**TASK PROMPT:**
Extract the text of each entry below exactly, leaving every image behind.

Shape perception records:
============

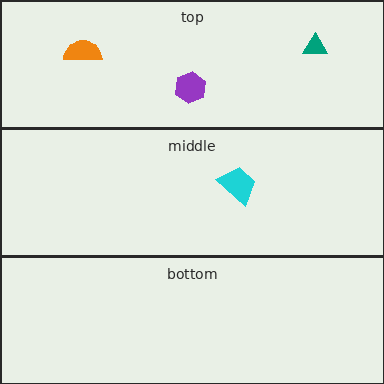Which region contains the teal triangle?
The top region.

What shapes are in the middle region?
The cyan trapezoid.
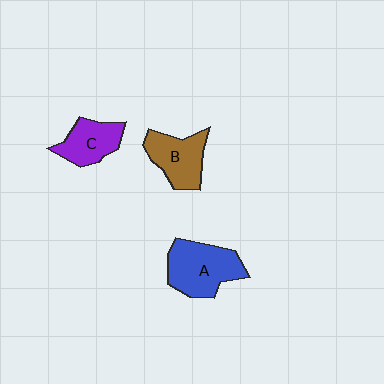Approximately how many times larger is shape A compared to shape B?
Approximately 1.3 times.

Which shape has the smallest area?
Shape C (purple).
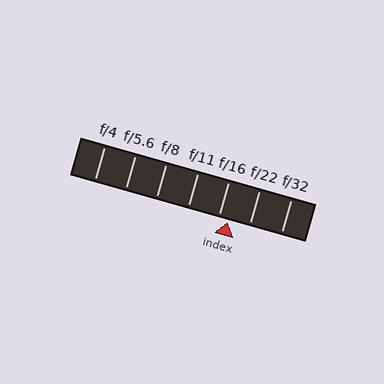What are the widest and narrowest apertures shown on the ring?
The widest aperture shown is f/4 and the narrowest is f/32.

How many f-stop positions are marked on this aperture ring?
There are 7 f-stop positions marked.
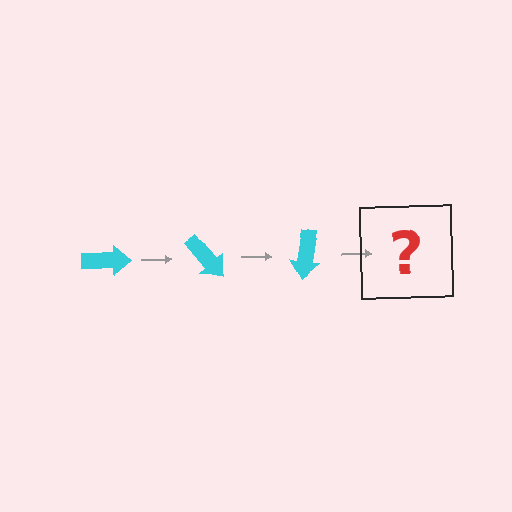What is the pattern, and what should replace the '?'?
The pattern is that the arrow rotates 50 degrees clockwise each step. The '?' should be a cyan arrow rotated 150 degrees clockwise.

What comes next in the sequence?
The next element should be a cyan arrow rotated 150 degrees clockwise.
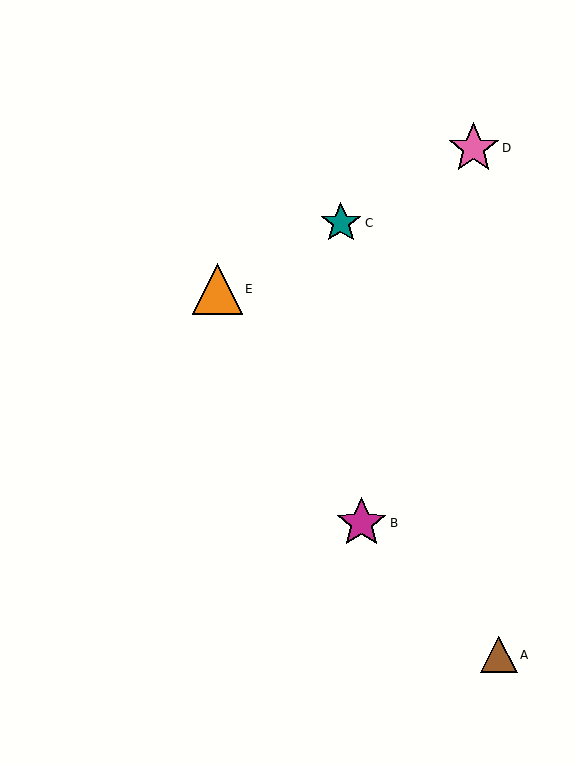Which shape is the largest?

============

**REPLY:**
Which region contains the teal triangle?
The top region.

What shapes are in the middle region?
The cyan trapezoid.
Approximately how many times larger is shape A compared to shape B?
Approximately 1.3 times.

Which shape has the smallest area?
Shape C (purple).
What are the widest and narrowest apertures shown on the ring?
The widest aperture shown is f/4 and the narrowest is f/32.

How many f-stop positions are marked on this aperture ring?
There are 7 f-stop positions marked.
What is the pattern, and what should replace the '?'?
The pattern is that the arrow rotates 50 degrees clockwise each step. The '?' should be a cyan arrow rotated 150 degrees clockwise.

What comes next in the sequence?
The next element should be a cyan arrow rotated 150 degrees clockwise.
Which shape is the largest?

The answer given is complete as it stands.